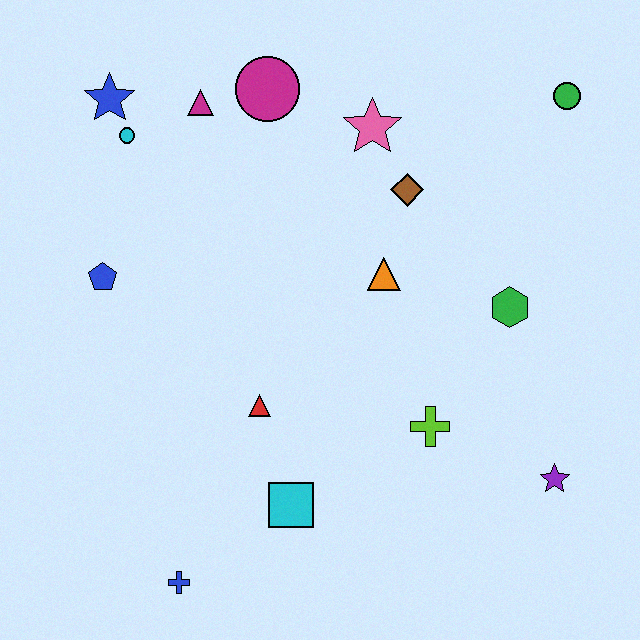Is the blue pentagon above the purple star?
Yes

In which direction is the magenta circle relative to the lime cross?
The magenta circle is above the lime cross.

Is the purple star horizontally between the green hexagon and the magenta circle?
No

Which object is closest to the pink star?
The brown diamond is closest to the pink star.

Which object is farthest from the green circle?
The blue cross is farthest from the green circle.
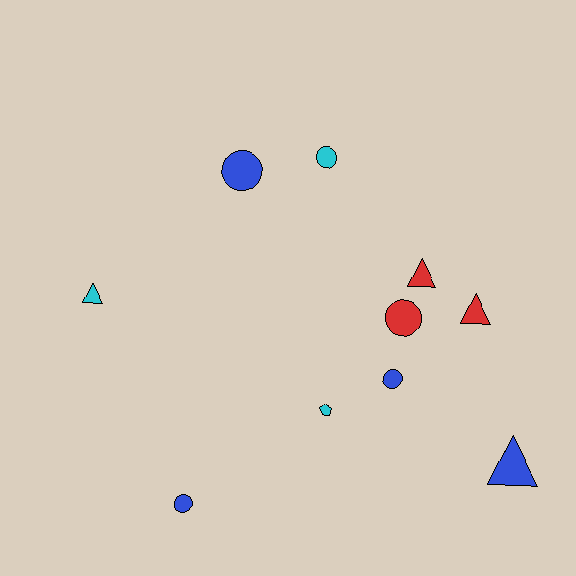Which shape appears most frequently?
Circle, with 5 objects.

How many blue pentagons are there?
There are no blue pentagons.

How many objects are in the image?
There are 10 objects.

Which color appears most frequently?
Blue, with 4 objects.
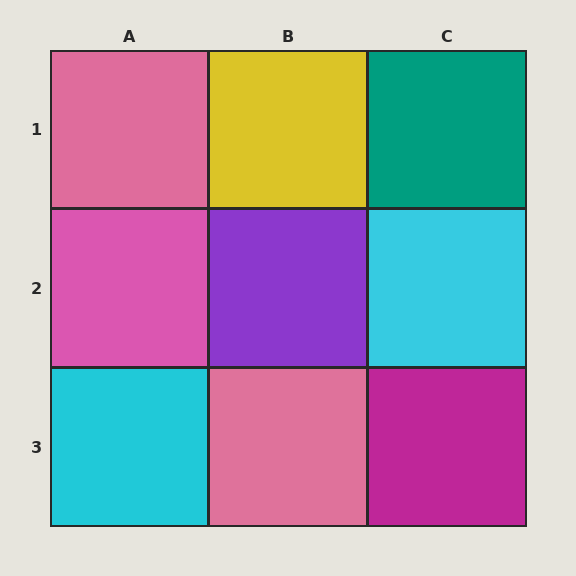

□ □ □

(Goal):
Give back, word for word, every line from the one holding "How many objects are in the image?" through the last line of the listing. Pictures are excluded.

(Finished answer):
How many objects are in the image?
There are 10 objects.

Which color appears most frequently?
Blue, with 4 objects.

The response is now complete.